**WORK INSTRUCTIONS**
Copy out the data exactly, leaving the pictures behind.

* BEGIN STORED DATA *

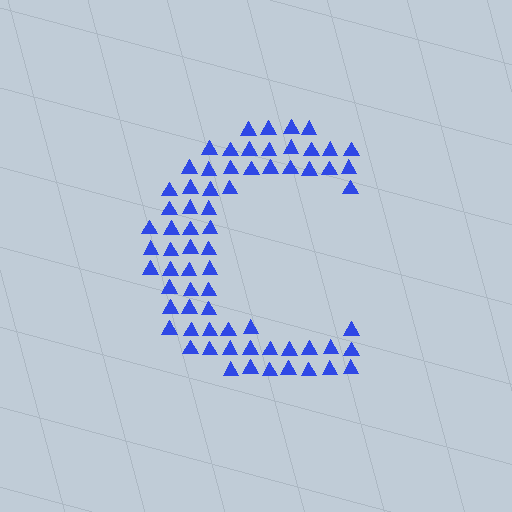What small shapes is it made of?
It is made of small triangles.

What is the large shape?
The large shape is the letter C.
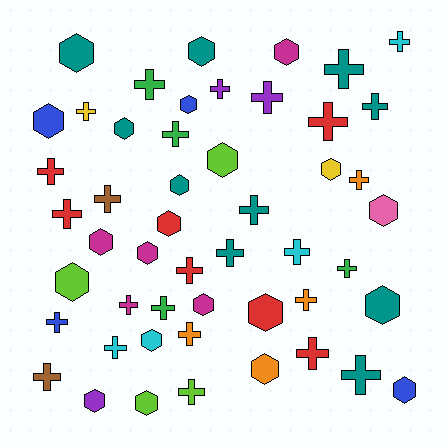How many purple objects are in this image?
There are 3 purple objects.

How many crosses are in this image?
There are 28 crosses.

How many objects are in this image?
There are 50 objects.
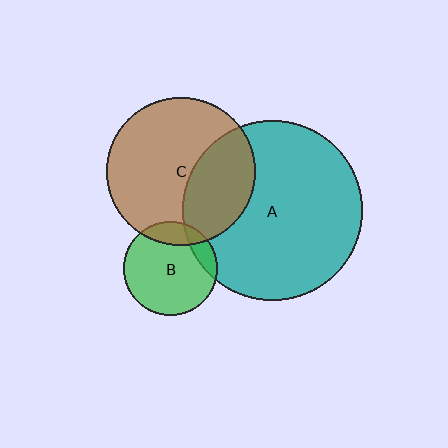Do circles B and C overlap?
Yes.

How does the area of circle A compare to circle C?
Approximately 1.5 times.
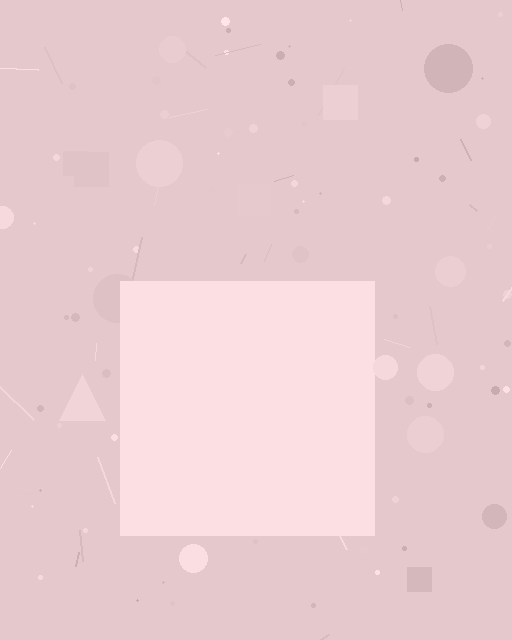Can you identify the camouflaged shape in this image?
The camouflaged shape is a square.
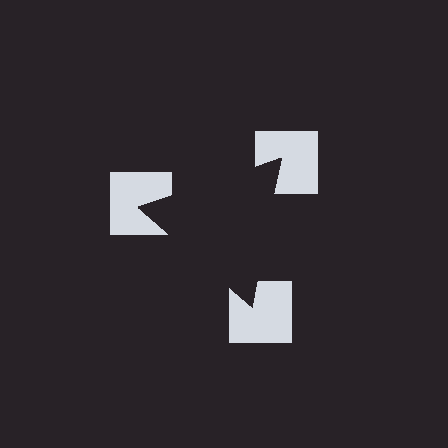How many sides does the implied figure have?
3 sides.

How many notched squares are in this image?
There are 3 — one at each vertex of the illusory triangle.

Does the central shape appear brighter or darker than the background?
It typically appears slightly darker than the background, even though no actual brightness change is drawn.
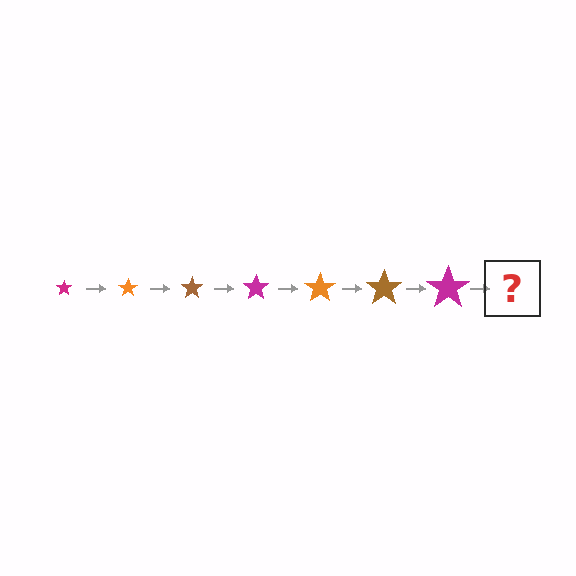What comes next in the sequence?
The next element should be an orange star, larger than the previous one.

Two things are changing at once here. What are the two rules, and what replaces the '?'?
The two rules are that the star grows larger each step and the color cycles through magenta, orange, and brown. The '?' should be an orange star, larger than the previous one.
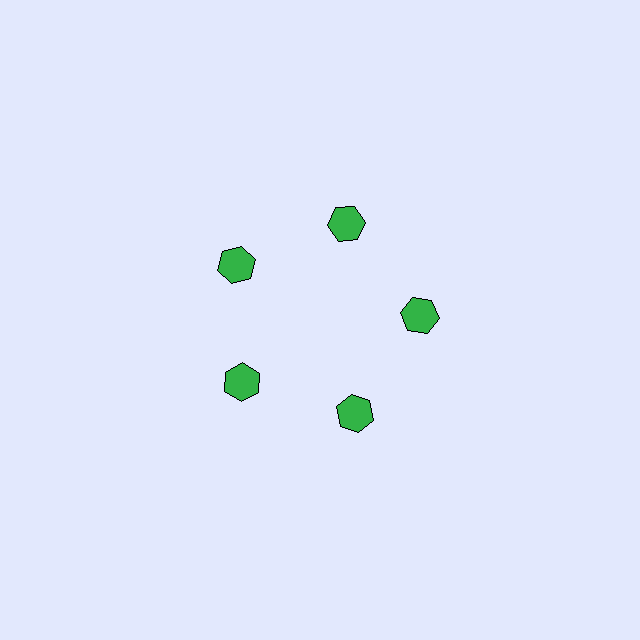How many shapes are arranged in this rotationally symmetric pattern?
There are 5 shapes, arranged in 5 groups of 1.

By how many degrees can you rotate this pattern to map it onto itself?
The pattern maps onto itself every 72 degrees of rotation.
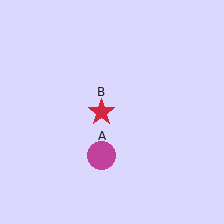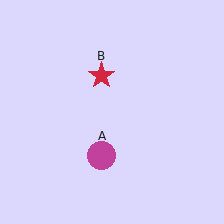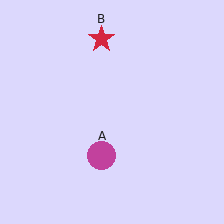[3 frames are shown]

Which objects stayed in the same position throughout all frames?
Magenta circle (object A) remained stationary.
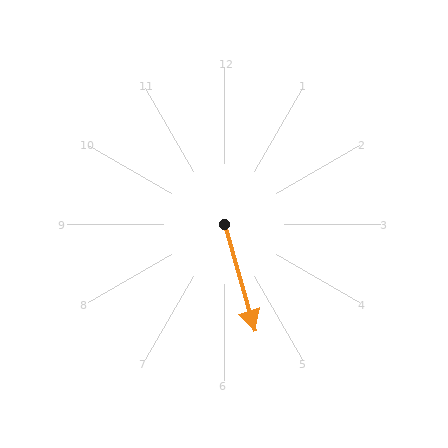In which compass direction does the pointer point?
South.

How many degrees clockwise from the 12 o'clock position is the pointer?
Approximately 164 degrees.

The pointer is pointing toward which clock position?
Roughly 5 o'clock.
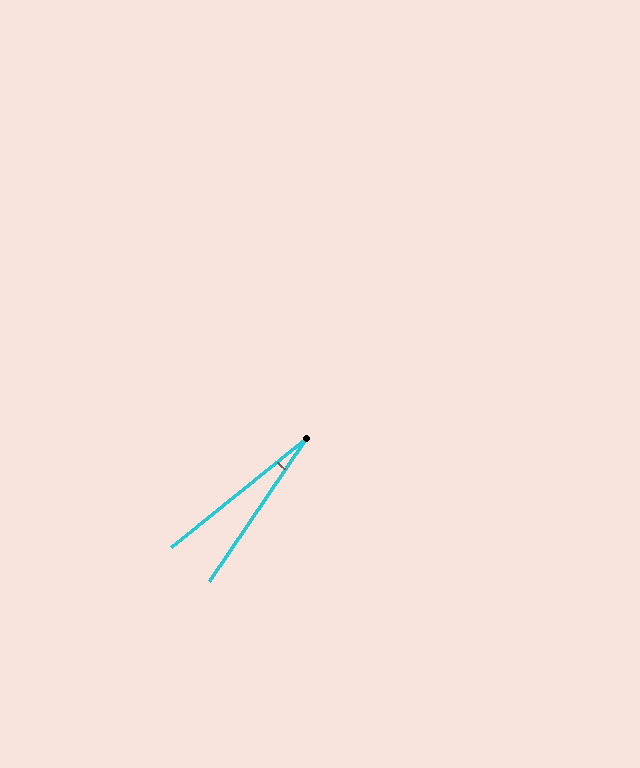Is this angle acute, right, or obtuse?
It is acute.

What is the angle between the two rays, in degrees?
Approximately 17 degrees.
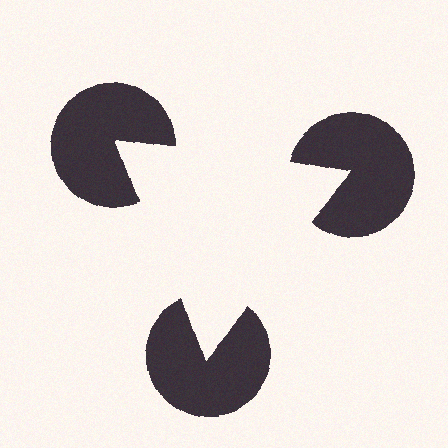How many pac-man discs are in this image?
There are 3 — one at each vertex of the illusory triangle.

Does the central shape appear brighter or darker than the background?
It typically appears slightly brighter than the background, even though no actual brightness change is drawn.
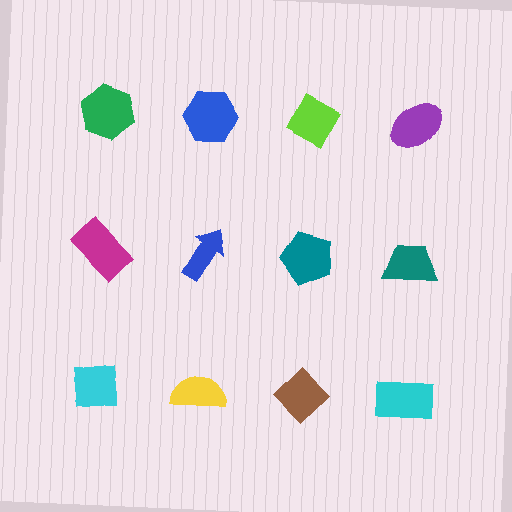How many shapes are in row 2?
4 shapes.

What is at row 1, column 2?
A blue hexagon.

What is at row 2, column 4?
A teal trapezoid.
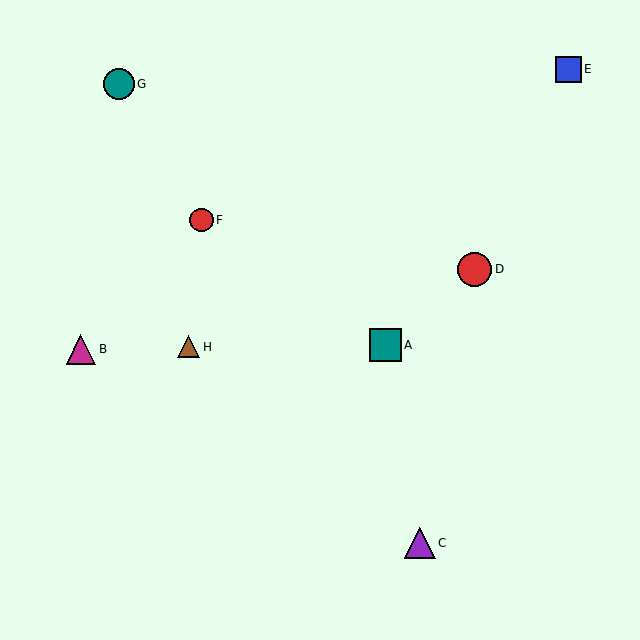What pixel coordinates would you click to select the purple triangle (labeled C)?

* END STORED DATA *

**ANSWER TO THIS TASK**
What small shapes is it made of?
It is made of small triangles.

What is the large shape?
The large shape is the letter C.
How many purple objects are in this image?
There are 3 purple objects.

How many crosses are in this image?
There are 28 crosses.

How many objects are in this image?
There are 50 objects.
Do circles B and C overlap?
Yes.

How does the area of circle A compare to circle C?
Approximately 1.5 times.
Can you identify the camouflaged shape in this image?
The camouflaged shape is a square.
How many sides does the implied figure have?
3 sides.

How many notched squares are in this image?
There are 3 — one at each vertex of the illusory triangle.

Does the central shape appear brighter or darker than the background?
It typically appears slightly darker than the background, even though no actual brightness change is drawn.
What comes next in the sequence?
The next element should be an orange star, larger than the previous one.

Two things are changing at once here. What are the two rules, and what replaces the '?'?
The two rules are that the star grows larger each step and the color cycles through magenta, orange, and brown. The '?' should be an orange star, larger than the previous one.
How many shapes are arranged in this rotationally symmetric pattern?
There are 5 shapes, arranged in 5 groups of 1.

By how many degrees can you rotate this pattern to map it onto itself?
The pattern maps onto itself every 72 degrees of rotation.
[3 frames are shown]

Which objects stayed in the same position throughout all frames?
Magenta circle (object A) remained stationary.
In which compass direction does the pointer point?
South.

How many degrees clockwise from the 12 o'clock position is the pointer?
Approximately 164 degrees.

The pointer is pointing toward which clock position?
Roughly 5 o'clock.
Is this angle acute, right, or obtuse?
It is acute.

What is the angle between the two rays, in degrees?
Approximately 17 degrees.
How many pac-man discs are in this image?
There are 3 — one at each vertex of the illusory triangle.

Does the central shape appear brighter or darker than the background?
It typically appears slightly brighter than the background, even though no actual brightness change is drawn.
How many shapes are in row 2?
4 shapes.

What is at row 1, column 2?
A blue hexagon.

What is at row 2, column 4?
A teal trapezoid.
What pixel coordinates would you click to select the purple triangle (labeled C)?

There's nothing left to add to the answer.